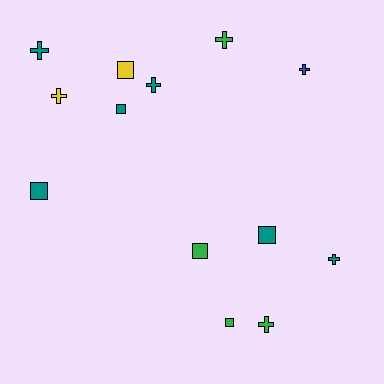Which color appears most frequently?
Teal, with 6 objects.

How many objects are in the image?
There are 13 objects.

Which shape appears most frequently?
Cross, with 7 objects.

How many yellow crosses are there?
There is 1 yellow cross.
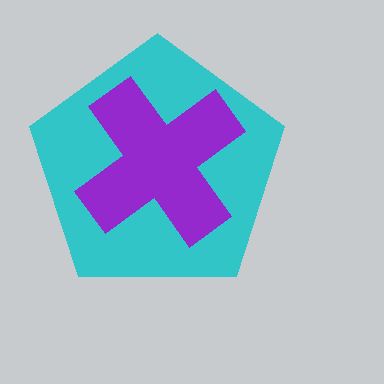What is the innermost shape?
The purple cross.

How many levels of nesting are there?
2.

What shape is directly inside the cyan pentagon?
The purple cross.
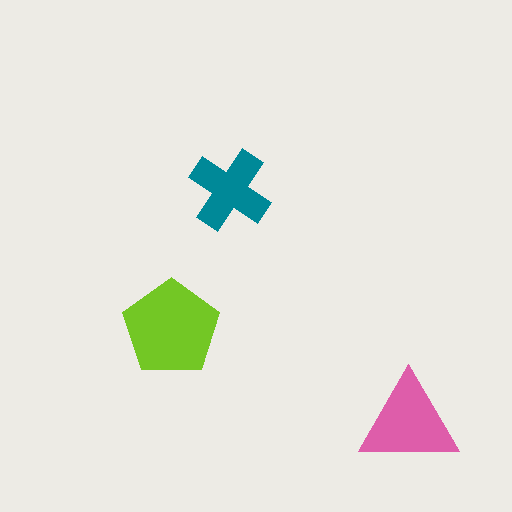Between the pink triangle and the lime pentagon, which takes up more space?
The lime pentagon.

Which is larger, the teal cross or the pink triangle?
The pink triangle.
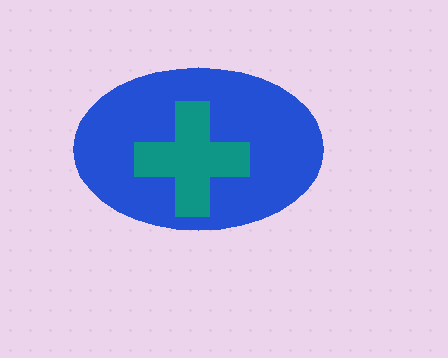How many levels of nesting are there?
2.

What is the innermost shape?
The teal cross.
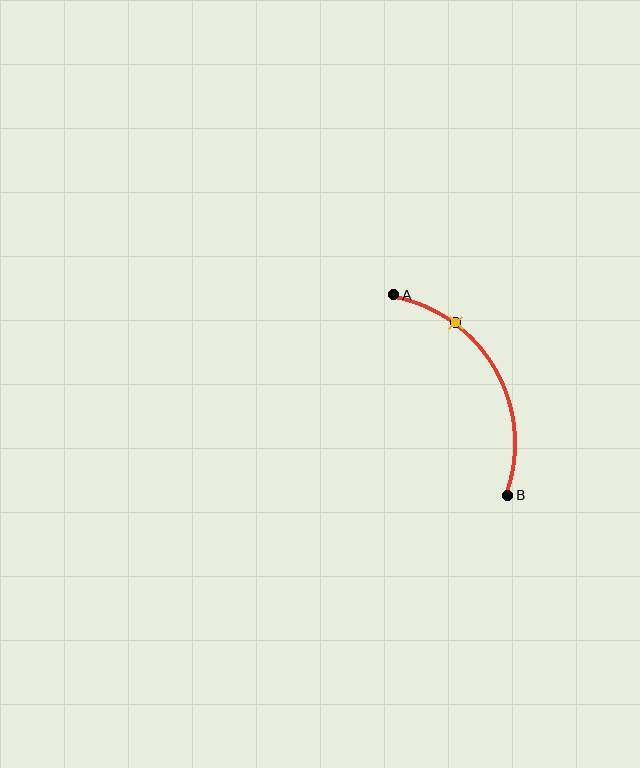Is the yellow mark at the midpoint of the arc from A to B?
No. The yellow mark lies on the arc but is closer to endpoint A. The arc midpoint would be at the point on the curve equidistant along the arc from both A and B.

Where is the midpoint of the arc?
The arc midpoint is the point on the curve farthest from the straight line joining A and B. It sits to the right of that line.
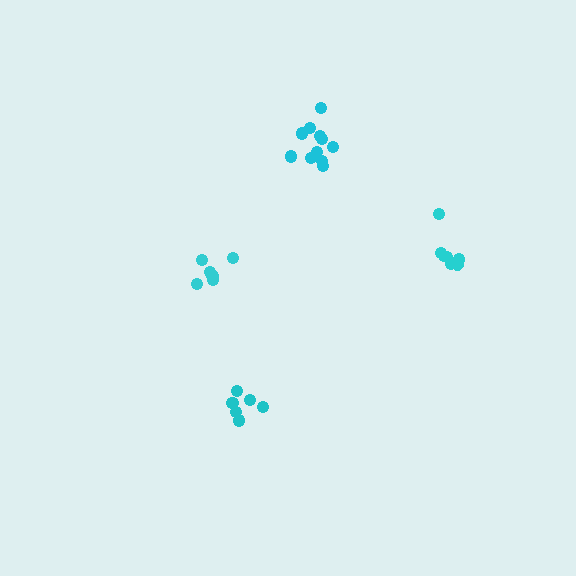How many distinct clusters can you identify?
There are 4 distinct clusters.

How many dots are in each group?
Group 1: 7 dots, Group 2: 6 dots, Group 3: 6 dots, Group 4: 11 dots (30 total).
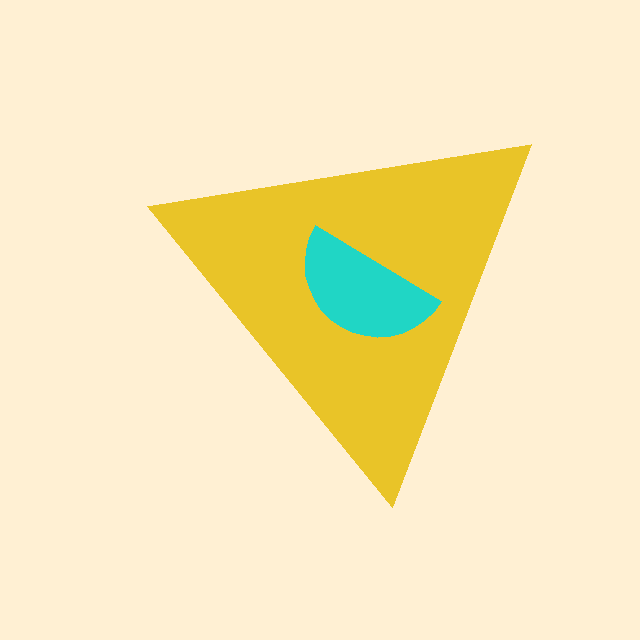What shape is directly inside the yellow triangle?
The cyan semicircle.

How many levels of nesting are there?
2.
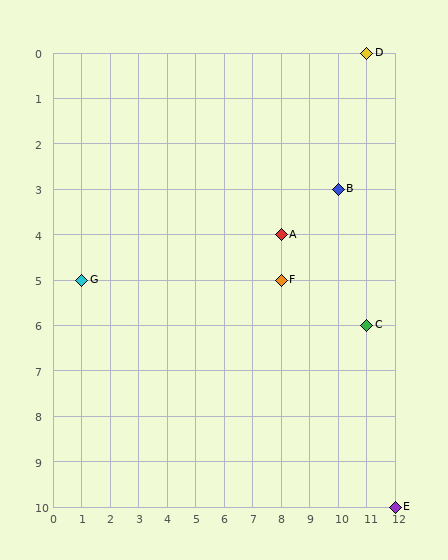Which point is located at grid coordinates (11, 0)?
Point D is at (11, 0).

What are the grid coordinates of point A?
Point A is at grid coordinates (8, 4).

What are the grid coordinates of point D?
Point D is at grid coordinates (11, 0).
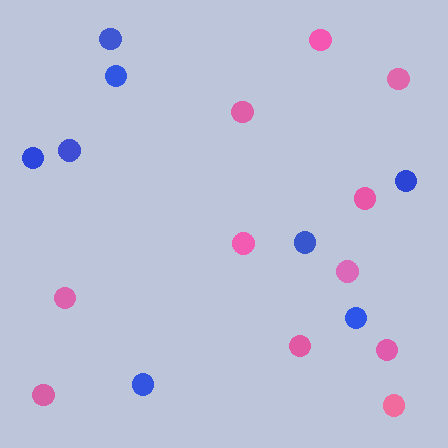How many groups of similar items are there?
There are 2 groups: one group of pink circles (11) and one group of blue circles (8).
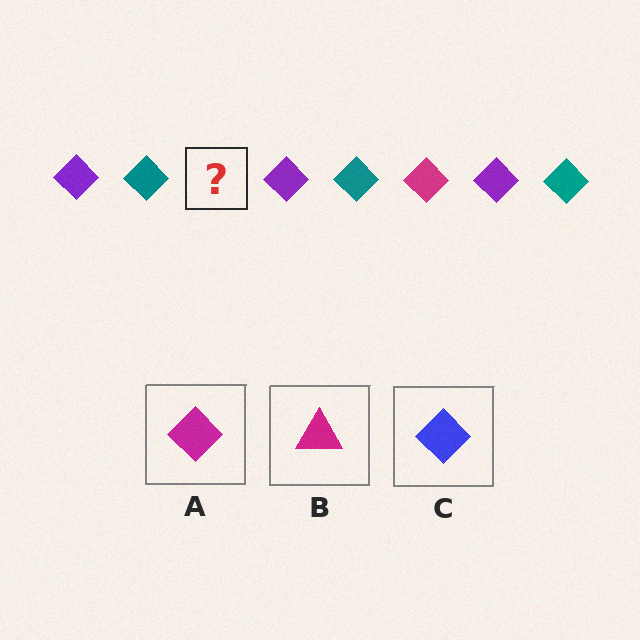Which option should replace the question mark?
Option A.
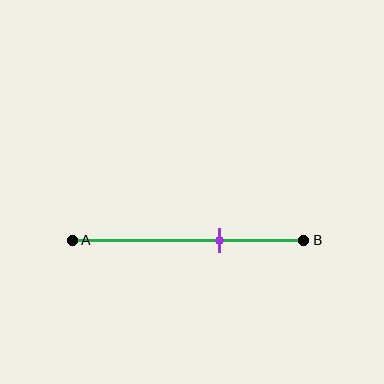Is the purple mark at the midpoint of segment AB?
No, the mark is at about 65% from A, not at the 50% midpoint.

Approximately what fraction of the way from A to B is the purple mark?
The purple mark is approximately 65% of the way from A to B.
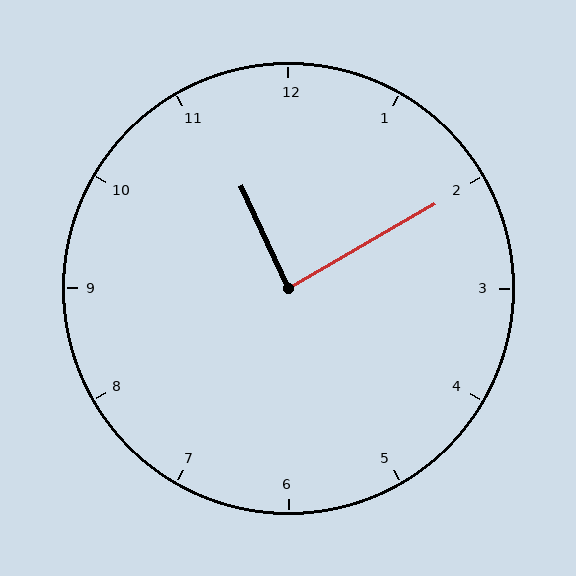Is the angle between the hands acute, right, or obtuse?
It is acute, close to a right angle.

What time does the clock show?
11:10.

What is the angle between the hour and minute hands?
Approximately 85 degrees.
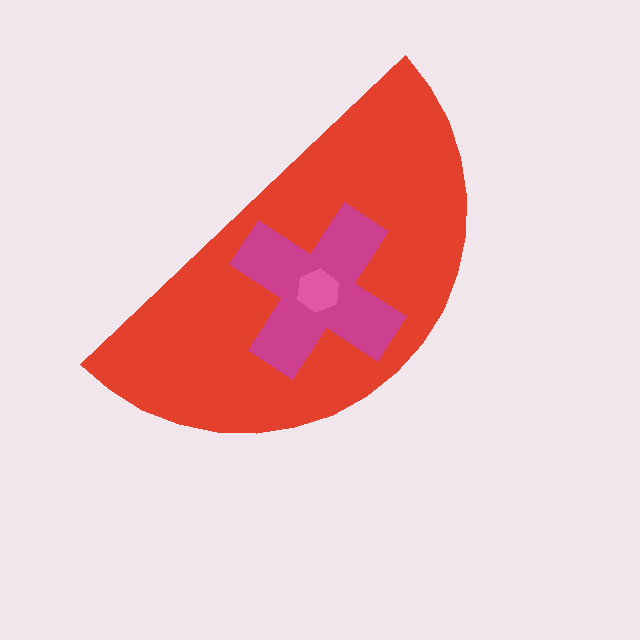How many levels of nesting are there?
3.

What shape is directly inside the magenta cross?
The pink hexagon.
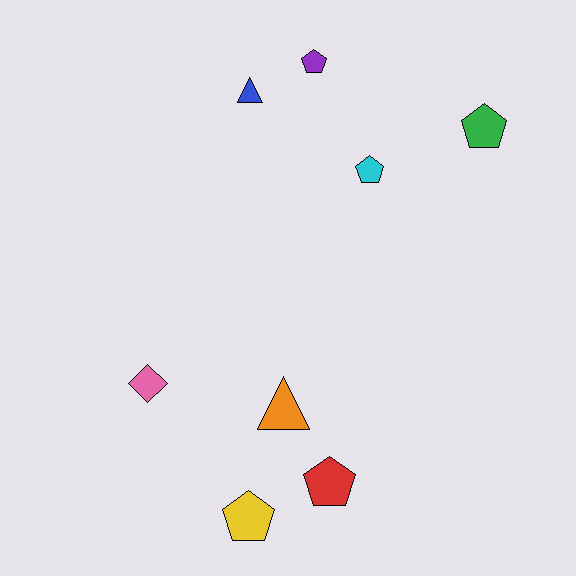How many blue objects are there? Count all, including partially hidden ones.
There is 1 blue object.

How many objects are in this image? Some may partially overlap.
There are 8 objects.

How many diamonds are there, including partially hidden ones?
There is 1 diamond.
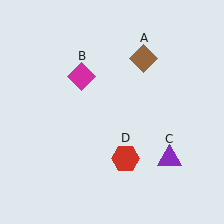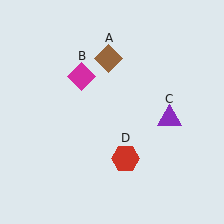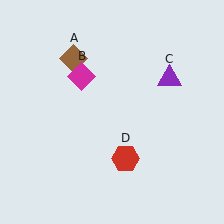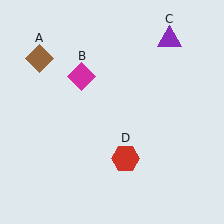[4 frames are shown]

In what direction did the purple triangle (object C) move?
The purple triangle (object C) moved up.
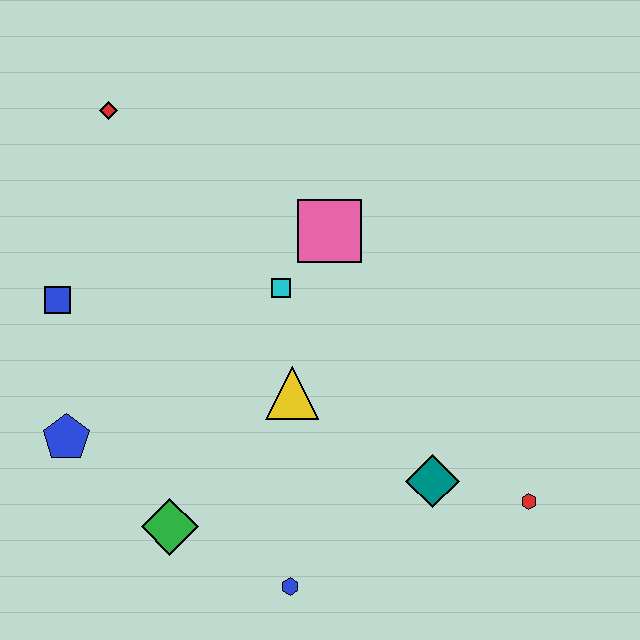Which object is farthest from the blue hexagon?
The red diamond is farthest from the blue hexagon.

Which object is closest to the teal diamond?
The red hexagon is closest to the teal diamond.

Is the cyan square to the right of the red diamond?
Yes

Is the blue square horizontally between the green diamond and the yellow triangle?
No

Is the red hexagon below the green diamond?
No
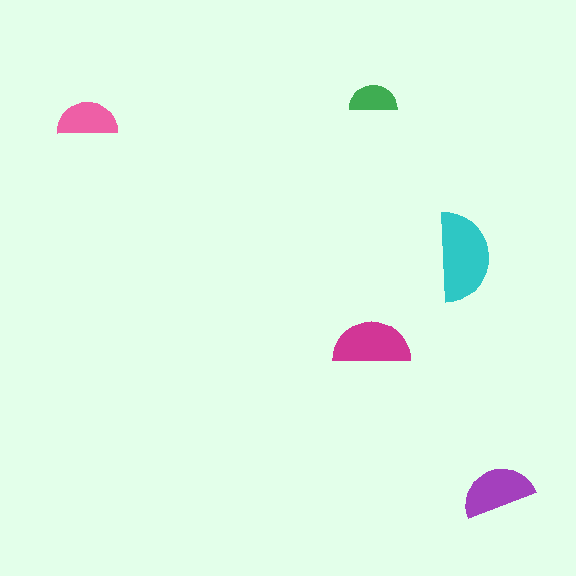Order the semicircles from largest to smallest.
the cyan one, the magenta one, the purple one, the pink one, the green one.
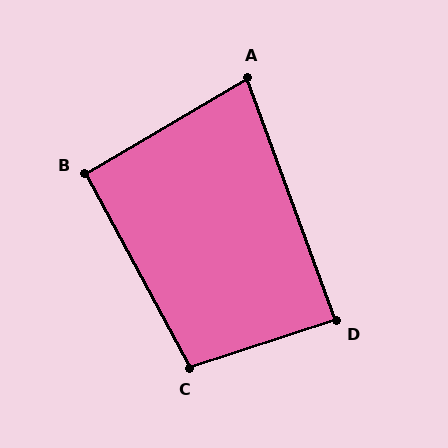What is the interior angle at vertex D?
Approximately 88 degrees (acute, close to a right angle).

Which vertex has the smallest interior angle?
A, at approximately 80 degrees.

════════════════════

*WHAT IS EXPECTED*
Quote the preceding listing precisely and completely, omitting its images.

*WRITTEN ANSWER*
Which color appears most frequently?
Teal, with 6 objects.

How many objects are in the image?
There are 13 objects.

Which shape appears most frequently?
Cross, with 7 objects.

How many yellow crosses are there?
There is 1 yellow cross.
What is the innermost shape?
The purple cross.

How many levels of nesting are there?
2.

What shape is directly inside the cyan pentagon?
The purple cross.
Between the pink triangle and the lime pentagon, which takes up more space?
The lime pentagon.

Which is larger, the teal cross or the pink triangle?
The pink triangle.
How many levels of nesting are there?
2.

What is the innermost shape?
The teal cross.
Is the yellow mark at the midpoint of the arc from A to B?
No. The yellow mark lies on the arc but is closer to endpoint A. The arc midpoint would be at the point on the curve equidistant along the arc from both A and B.

Where is the midpoint of the arc?
The arc midpoint is the point on the curve farthest from the straight line joining A and B. It sits to the right of that line.
How many distinct clusters can you identify?
There are 4 distinct clusters.

How many dots are in each group?
Group 1: 7 dots, Group 2: 6 dots, Group 3: 6 dots, Group 4: 11 dots (30 total).
What shape is directly inside the yellow triangle?
The cyan semicircle.

How many levels of nesting are there?
2.
Which point is located at grid coordinates (11, 0)?
Point D is at (11, 0).

What are the grid coordinates of point A?
Point A is at grid coordinates (8, 4).

What are the grid coordinates of point D?
Point D is at grid coordinates (11, 0).
How many groups of similar items are there?
There are 2 groups: one group of pink circles (11) and one group of blue circles (8).
Which option should replace the question mark?
Option A.
Is the purple mark at the midpoint of segment AB?
No, the mark is at about 65% from A, not at the 50% midpoint.

Approximately what fraction of the way from A to B is the purple mark?
The purple mark is approximately 65% of the way from A to B.
Is the angle between the hands acute, right, or obtuse?
It is acute, close to a right angle.

What time does the clock show?
11:10.

What is the angle between the hour and minute hands?
Approximately 85 degrees.
How many levels of nesting are there?
3.

What shape is directly inside the magenta cross?
The pink hexagon.
How many blue objects are there? Count all, including partially hidden ones.
There is 1 blue object.

How many objects are in this image? Some may partially overlap.
There are 8 objects.

How many diamonds are there, including partially hidden ones?
There is 1 diamond.
[4 frames are shown]

In what direction did the purple triangle (object C) move?
The purple triangle (object C) moved up.
Which object is farthest from the blue hexagon?
The red diamond is farthest from the blue hexagon.

Which object is closest to the teal diamond?
The red hexagon is closest to the teal diamond.

Is the cyan square to the right of the red diamond?
Yes

Is the blue square horizontally between the green diamond and the yellow triangle?
No

Is the red hexagon below the green diamond?
No
Order the semicircles from largest to smallest.
the cyan one, the magenta one, the purple one, the pink one, the green one.
What is the interior angle at vertex D?
Approximately 88 degrees (acute, close to a right angle).

Which vertex has the smallest interior angle?
A, at approximately 80 degrees.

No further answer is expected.